Without the pictures, copy the entries below word for word.
------ EXERCISE INPUT ------
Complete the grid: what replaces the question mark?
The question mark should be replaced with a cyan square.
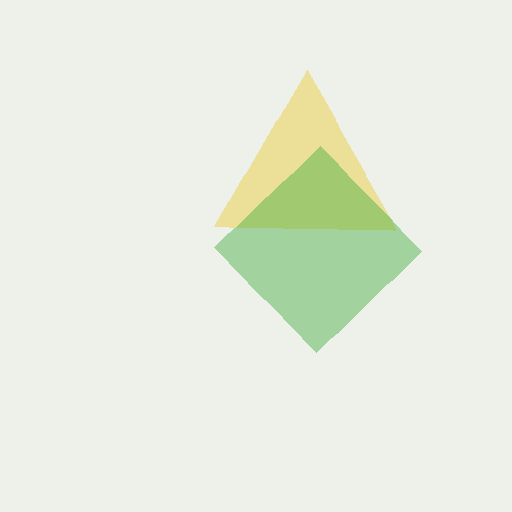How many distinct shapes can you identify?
There are 2 distinct shapes: a yellow triangle, a green diamond.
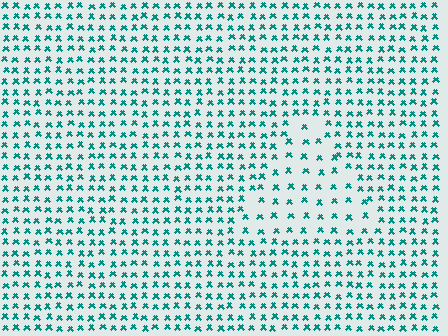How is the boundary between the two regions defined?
The boundary is defined by a change in element density (approximately 1.9x ratio). All elements are the same color, size, and shape.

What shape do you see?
I see a triangle.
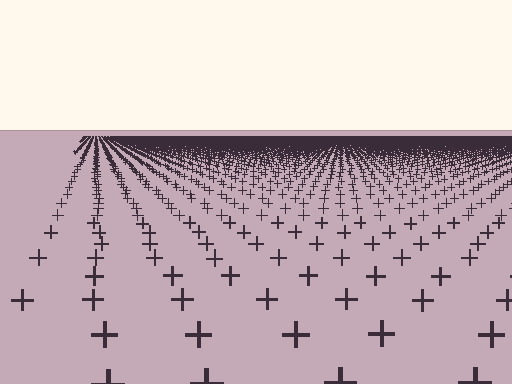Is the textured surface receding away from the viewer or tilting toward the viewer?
The surface is receding away from the viewer. Texture elements get smaller and denser toward the top.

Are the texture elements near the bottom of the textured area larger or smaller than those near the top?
Larger. Near the bottom, elements are closer to the viewer and appear at a bigger on-screen size.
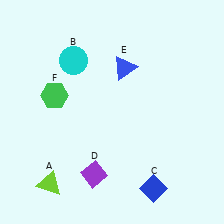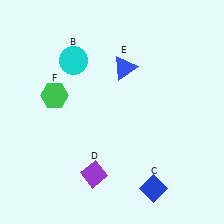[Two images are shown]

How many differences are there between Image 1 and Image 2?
There is 1 difference between the two images.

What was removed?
The lime triangle (A) was removed in Image 2.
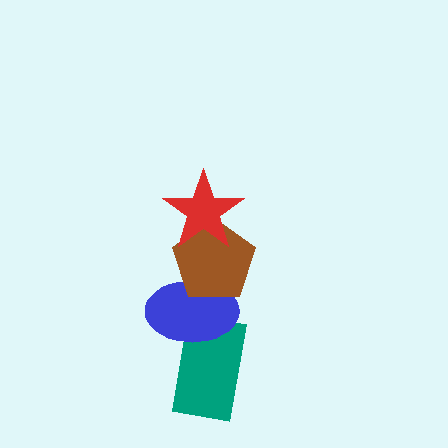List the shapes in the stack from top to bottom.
From top to bottom: the red star, the brown pentagon, the blue ellipse, the teal rectangle.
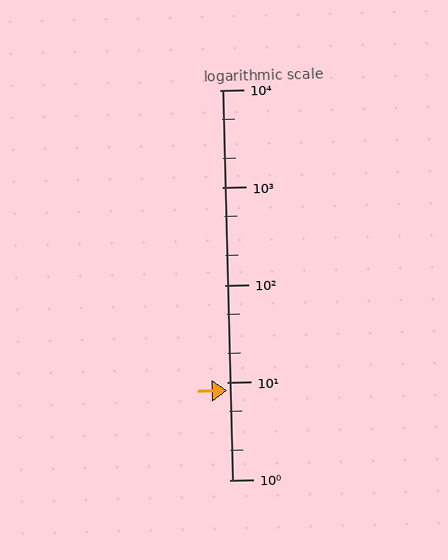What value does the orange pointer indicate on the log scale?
The pointer indicates approximately 8.2.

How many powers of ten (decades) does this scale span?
The scale spans 4 decades, from 1 to 10000.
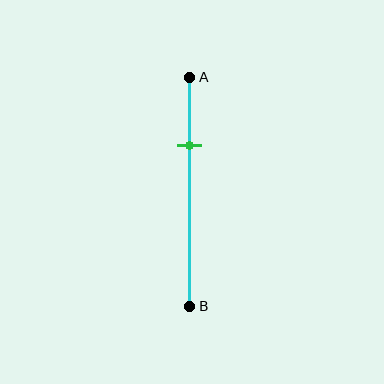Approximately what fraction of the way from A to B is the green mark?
The green mark is approximately 30% of the way from A to B.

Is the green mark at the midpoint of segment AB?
No, the mark is at about 30% from A, not at the 50% midpoint.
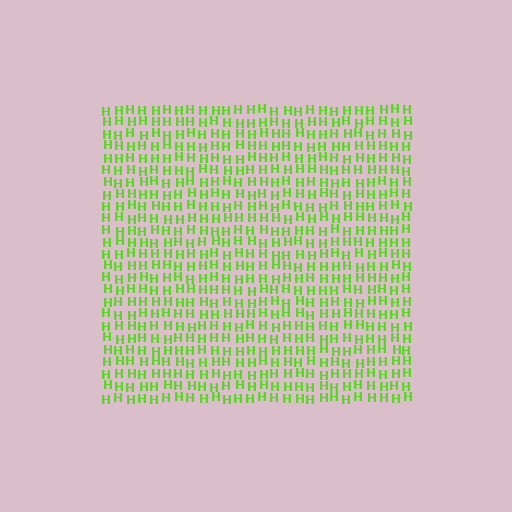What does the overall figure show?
The overall figure shows a square.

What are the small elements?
The small elements are letter H's.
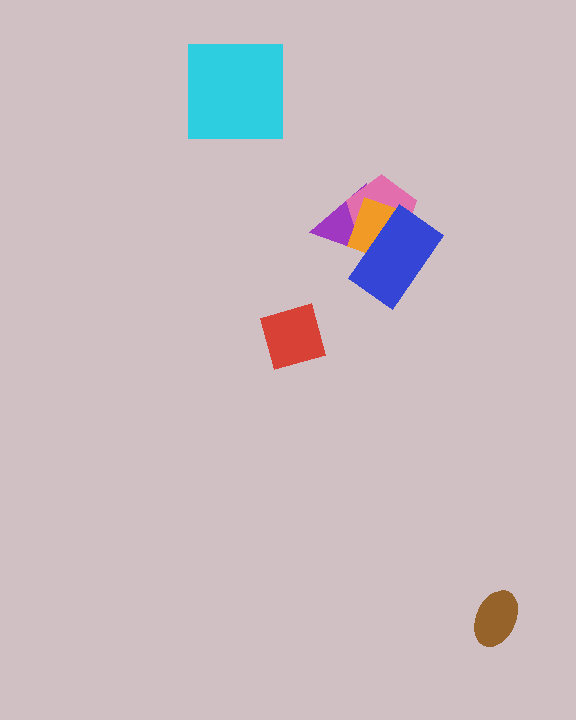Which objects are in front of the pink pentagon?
2 objects cover part of the pink pentagon: the orange diamond and the blue rectangle.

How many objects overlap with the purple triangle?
3 objects overlap with the purple triangle.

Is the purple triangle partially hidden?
Yes, it is partially covered by another shape.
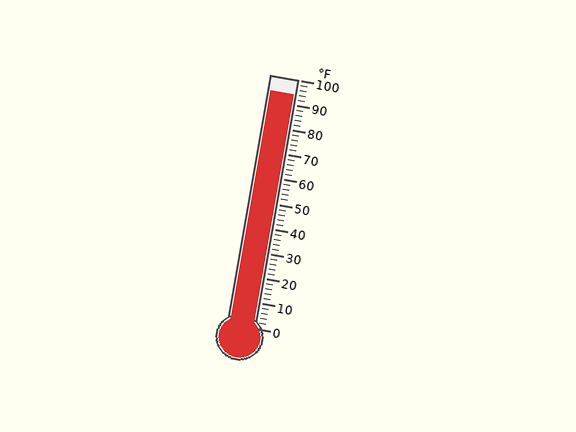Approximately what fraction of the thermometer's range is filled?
The thermometer is filled to approximately 95% of its range.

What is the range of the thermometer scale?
The thermometer scale ranges from 0°F to 100°F.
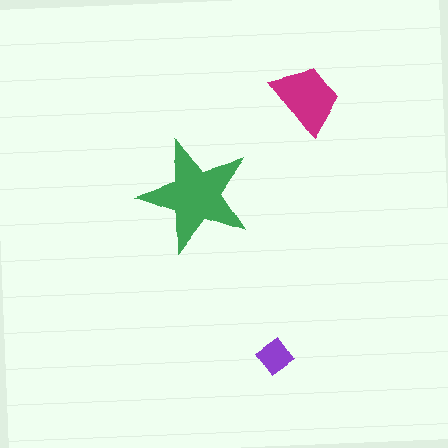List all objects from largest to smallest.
The green star, the magenta trapezoid, the purple diamond.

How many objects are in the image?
There are 3 objects in the image.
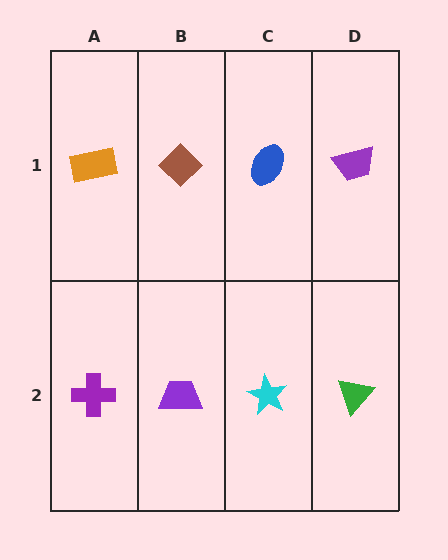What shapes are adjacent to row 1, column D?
A green triangle (row 2, column D), a blue ellipse (row 1, column C).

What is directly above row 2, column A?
An orange rectangle.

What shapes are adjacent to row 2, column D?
A purple trapezoid (row 1, column D), a cyan star (row 2, column C).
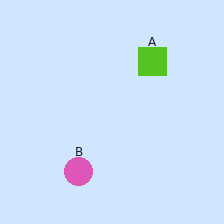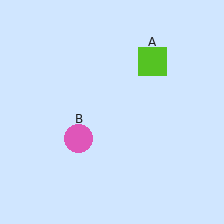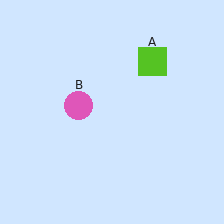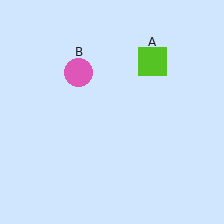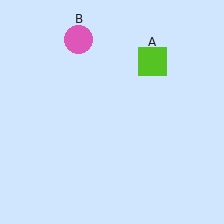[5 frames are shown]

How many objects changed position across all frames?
1 object changed position: pink circle (object B).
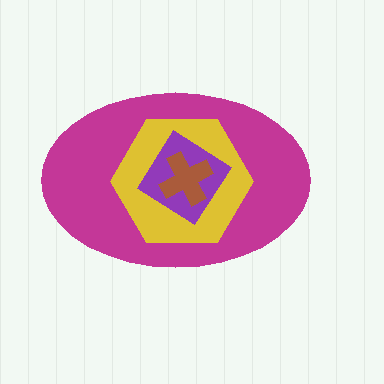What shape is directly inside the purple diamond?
The brown cross.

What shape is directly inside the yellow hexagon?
The purple diamond.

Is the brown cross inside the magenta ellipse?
Yes.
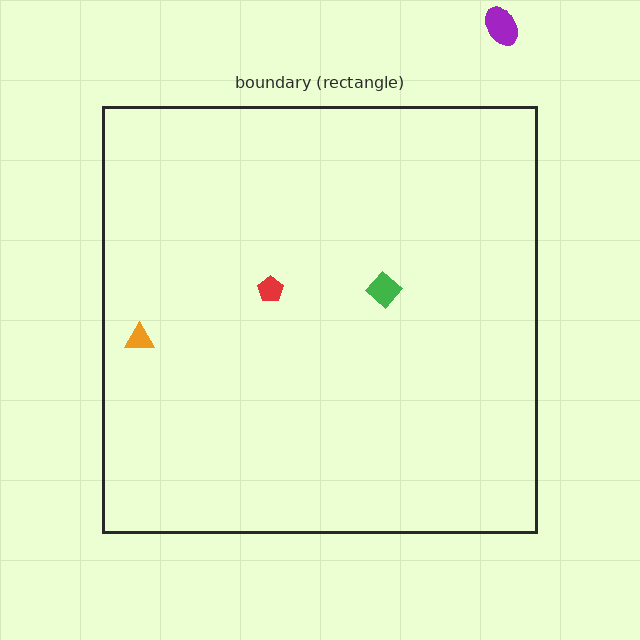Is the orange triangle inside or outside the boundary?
Inside.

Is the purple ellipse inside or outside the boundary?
Outside.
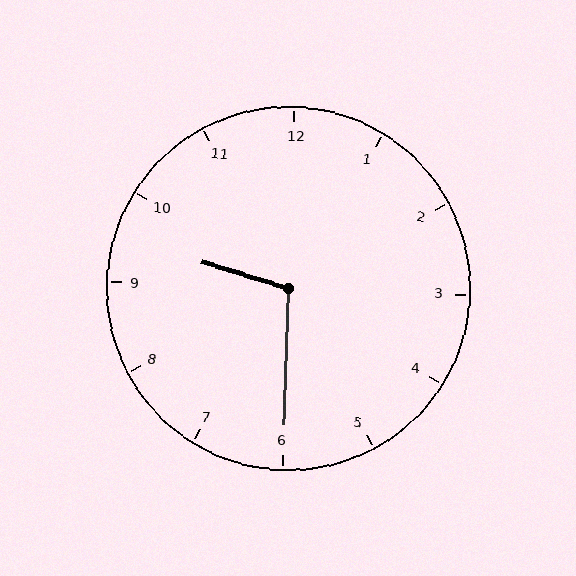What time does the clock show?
9:30.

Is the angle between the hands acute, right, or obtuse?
It is obtuse.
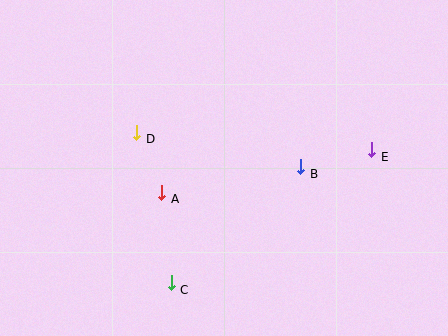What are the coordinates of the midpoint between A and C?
The midpoint between A and C is at (167, 245).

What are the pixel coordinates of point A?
Point A is at (162, 199).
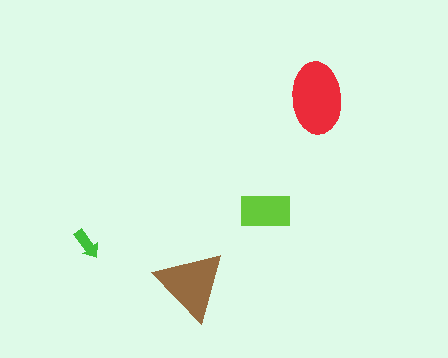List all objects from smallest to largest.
The green arrow, the lime rectangle, the brown triangle, the red ellipse.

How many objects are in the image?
There are 4 objects in the image.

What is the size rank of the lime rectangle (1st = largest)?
3rd.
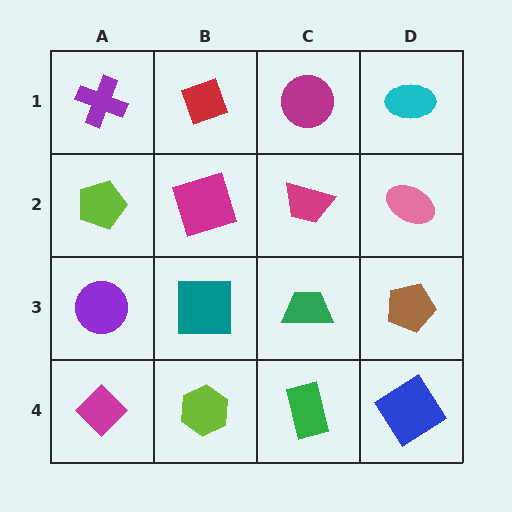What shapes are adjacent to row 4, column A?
A purple circle (row 3, column A), a lime hexagon (row 4, column B).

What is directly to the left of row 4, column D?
A green rectangle.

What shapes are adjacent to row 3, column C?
A magenta trapezoid (row 2, column C), a green rectangle (row 4, column C), a teal square (row 3, column B), a brown pentagon (row 3, column D).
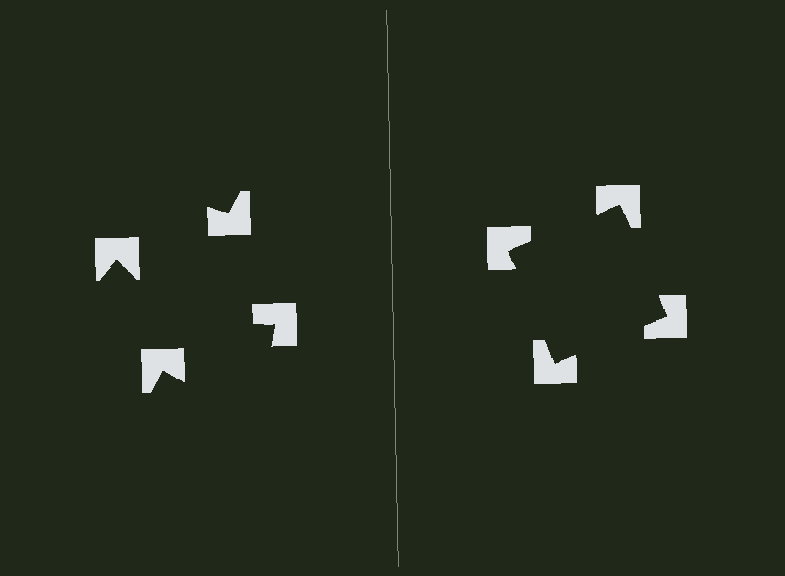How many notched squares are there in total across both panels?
8 — 4 on each side.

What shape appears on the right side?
An illusory square.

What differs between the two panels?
The notched squares are positioned identically on both sides; only the wedge orientations differ. On the right they align to a square; on the left they are misaligned.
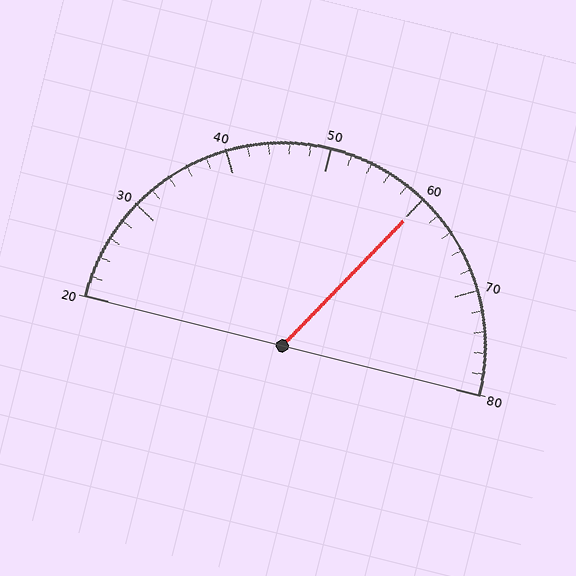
------
- **ANSWER TO THIS EXERCISE**:
Complete the grid: what replaces the question mark?
The question mark should be replaced with a cyan square.
How many distinct shapes can you identify?
There are 2 distinct shapes: a yellow triangle, a green diamond.
How is the boundary between the two regions defined?
The boundary is defined by a change in element density (approximately 1.9x ratio). All elements are the same color, size, and shape.

What shape do you see?
I see a triangle.
Is the textured surface receding away from the viewer or tilting toward the viewer?
The surface is receding away from the viewer. Texture elements get smaller and denser toward the top.

Are the texture elements near the bottom of the textured area larger or smaller than those near the top?
Larger. Near the bottom, elements are closer to the viewer and appear at a bigger on-screen size.
[Two images are shown]

How many differences are there between Image 1 and Image 2?
There is 1 difference between the two images.

What was removed?
The lime triangle (A) was removed in Image 2.
List the shapes in the stack from top to bottom.
From top to bottom: the red star, the brown pentagon, the blue ellipse, the teal rectangle.
What value does the orange pointer indicate on the log scale?
The pointer indicates approximately 8.2.

How many powers of ten (decades) does this scale span?
The scale spans 4 decades, from 1 to 10000.
Approximately what fraction of the way from A to B is the green mark?
The green mark is approximately 30% of the way from A to B.

Is the green mark at the midpoint of segment AB?
No, the mark is at about 30% from A, not at the 50% midpoint.
What does the overall figure show?
The overall figure shows a square.

What are the small elements?
The small elements are letter H's.
Which objects are in front of the pink pentagon?
2 objects cover part of the pink pentagon: the orange diamond and the blue rectangle.

How many objects overlap with the purple triangle?
3 objects overlap with the purple triangle.

Is the purple triangle partially hidden?
Yes, it is partially covered by another shape.
Approximately what fraction of the thermometer's range is filled?
The thermometer is filled to approximately 95% of its range.

What is the range of the thermometer scale?
The thermometer scale ranges from 0°F to 100°F.
List all objects from largest to smallest.
The green star, the magenta trapezoid, the purple diamond.

How many objects are in the image?
There are 3 objects in the image.
What shapes are adjacent to row 1, column D?
A green triangle (row 2, column D), a blue ellipse (row 1, column C).

What is directly above row 2, column A?
An orange rectangle.

What shapes are adjacent to row 2, column D?
A purple trapezoid (row 1, column D), a cyan star (row 2, column C).
[5 frames are shown]

How many objects changed position across all frames?
1 object changed position: pink circle (object B).
What shape is directly inside the purple diamond?
The brown cross.

What shape is directly inside the yellow hexagon?
The purple diamond.

Is the brown cross inside the magenta ellipse?
Yes.
Is the orange triangle inside or outside the boundary?
Inside.

Is the purple ellipse inside or outside the boundary?
Outside.
What time does the clock show?
9:30.

Is the angle between the hands acute, right, or obtuse?
It is obtuse.
What are the coordinates of the midpoint between A and C?
The midpoint between A and C is at (167, 245).

What are the pixel coordinates of point A?
Point A is at (162, 199).
List all objects from smallest to largest.
The green arrow, the lime rectangle, the brown triangle, the red ellipse.

How many objects are in the image?
There are 4 objects in the image.

What is the size rank of the lime rectangle (1st = largest)?
3rd.
What shapes are adjacent to row 4, column A?
A purple circle (row 3, column A), a lime hexagon (row 4, column B).

What is directly to the left of row 4, column D?
A green rectangle.

What shapes are adjacent to row 3, column C?
A magenta trapezoid (row 2, column C), a green rectangle (row 4, column C), a teal square (row 3, column B), a brown pentagon (row 3, column D).
How many notched squares are there in total across both panels?
8 — 4 on each side.

What shape appears on the right side?
An illusory square.

What differs between the two panels?
The notched squares are positioned identically on both sides; only the wedge orientations differ. On the right they align to a square; on the left they are misaligned.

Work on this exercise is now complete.